TASK PROMPT =
Copy exactly the lines from the one containing "Which object is closest to the viewer?" through the one containing "What is the", both included, and leave out any pictures.

SUPPLIED DATA =
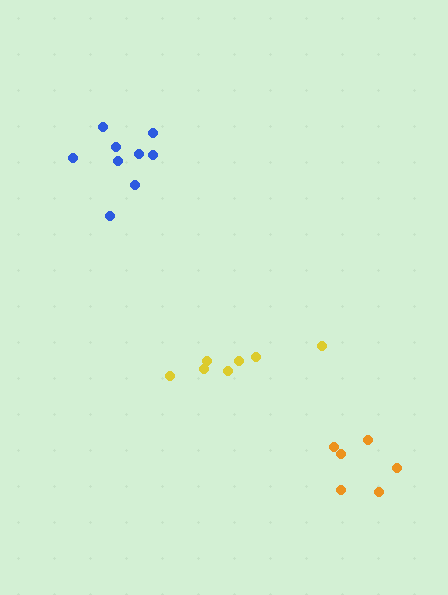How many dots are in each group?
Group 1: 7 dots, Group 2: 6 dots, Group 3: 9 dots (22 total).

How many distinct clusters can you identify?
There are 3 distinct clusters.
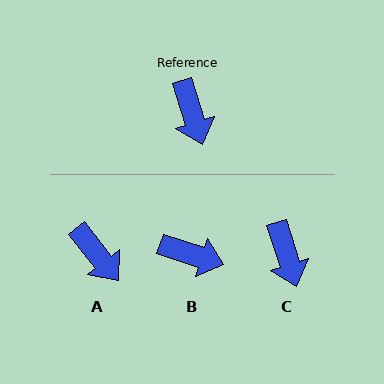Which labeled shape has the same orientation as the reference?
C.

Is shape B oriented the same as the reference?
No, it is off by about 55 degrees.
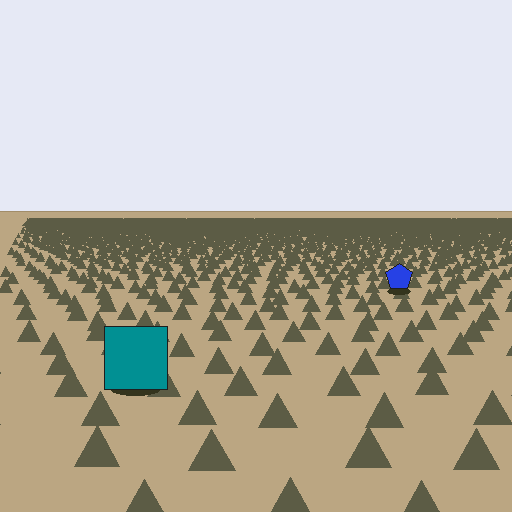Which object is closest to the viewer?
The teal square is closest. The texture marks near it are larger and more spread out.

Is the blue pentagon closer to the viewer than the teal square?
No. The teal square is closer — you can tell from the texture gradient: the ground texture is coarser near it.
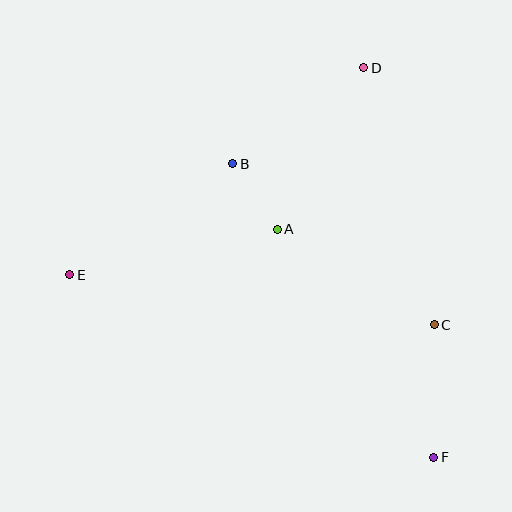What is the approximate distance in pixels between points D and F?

* * *

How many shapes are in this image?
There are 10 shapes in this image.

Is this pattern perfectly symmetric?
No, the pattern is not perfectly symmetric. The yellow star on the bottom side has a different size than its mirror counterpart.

--

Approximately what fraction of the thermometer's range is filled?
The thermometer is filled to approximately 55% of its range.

SOLUTION TO THIS PROBLEM =
Which object is closest to the viewer?
The teal square is closest. The texture marks near it are larger and more spread out.

Is the blue pentagon closer to the viewer than the teal square?
No. The teal square is closer — you can tell from the texture gradient: the ground texture is coarser near it.
What is the approximate distance in pixels between points D and F?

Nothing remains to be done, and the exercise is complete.